## What is expected
Return all entries word for word, but drop any images.

## Records supplied
--

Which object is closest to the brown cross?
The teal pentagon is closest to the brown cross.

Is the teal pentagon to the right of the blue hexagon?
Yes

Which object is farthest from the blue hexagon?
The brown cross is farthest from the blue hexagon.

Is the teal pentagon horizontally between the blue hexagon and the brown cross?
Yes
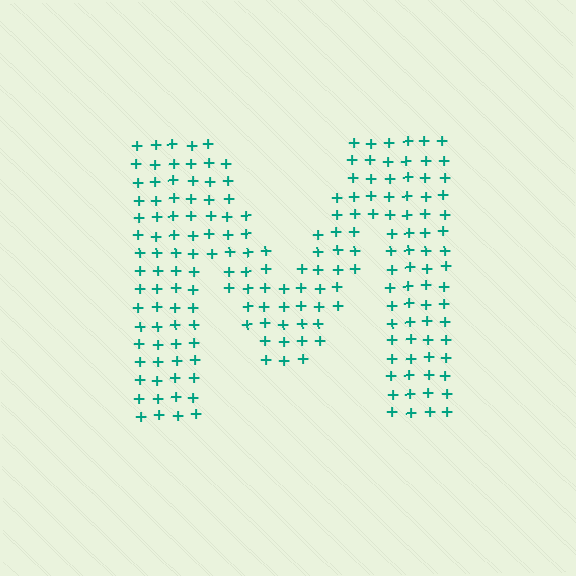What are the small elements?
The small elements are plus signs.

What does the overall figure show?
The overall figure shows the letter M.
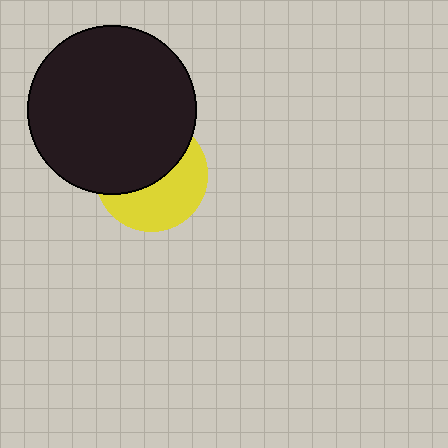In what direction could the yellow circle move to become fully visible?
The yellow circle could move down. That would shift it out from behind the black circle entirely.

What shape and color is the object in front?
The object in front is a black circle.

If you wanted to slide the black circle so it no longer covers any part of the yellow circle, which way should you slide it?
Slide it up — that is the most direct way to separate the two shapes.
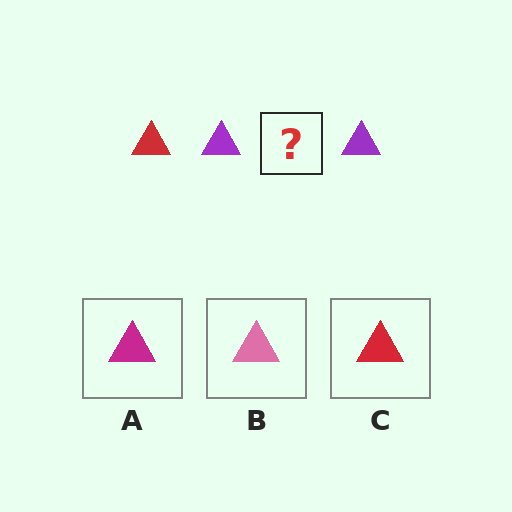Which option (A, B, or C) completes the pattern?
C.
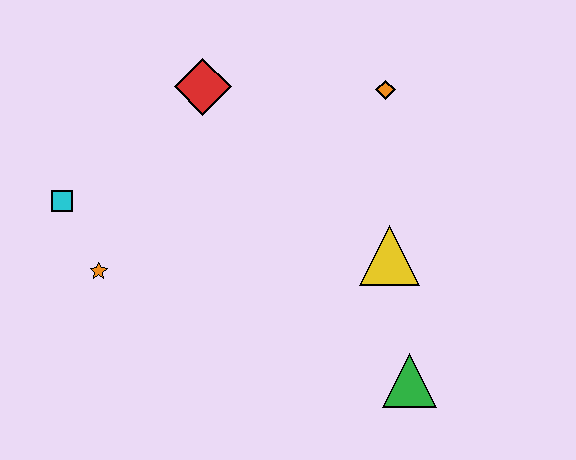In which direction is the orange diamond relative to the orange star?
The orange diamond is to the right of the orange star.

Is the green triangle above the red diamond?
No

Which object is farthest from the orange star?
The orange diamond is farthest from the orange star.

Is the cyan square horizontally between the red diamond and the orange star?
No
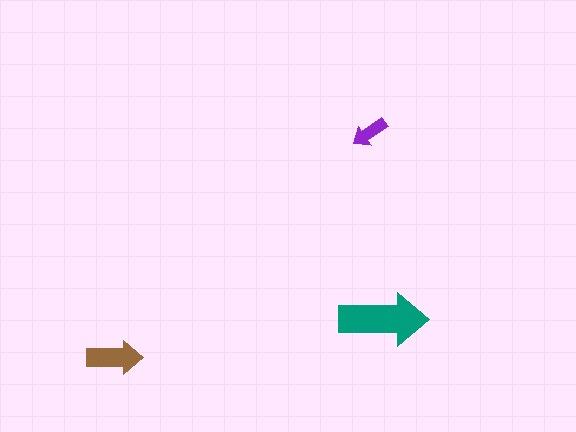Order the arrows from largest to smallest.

--

## Response
Which object is closest to the brown cross?
The teal pentagon is closest to the brown cross.

Is the teal pentagon to the right of the blue hexagon?
Yes

Which object is farthest from the blue hexagon?
The brown cross is farthest from the blue hexagon.

Is the teal pentagon horizontally between the blue hexagon and the brown cross?
Yes
What are the small elements?
The small elements are plus signs.

What does the overall figure show?
The overall figure shows the letter M.
In what direction could the yellow circle move to become fully visible?
The yellow circle could move down. That would shift it out from behind the black circle entirely.

What shape and color is the object in front?
The object in front is a black circle.

If you wanted to slide the black circle so it no longer covers any part of the yellow circle, which way should you slide it?
Slide it up — that is the most direct way to separate the two shapes.
Which option (A, B, or C) completes the pattern?
C.
In which direction is the orange diamond relative to the orange star?
The orange diamond is to the right of the orange star.

Is the green triangle above the red diamond?
No

Which object is farthest from the orange star?
The orange diamond is farthest from the orange star.

Is the cyan square horizontally between the red diamond and the orange star?
No
Order the arrows from largest to smallest.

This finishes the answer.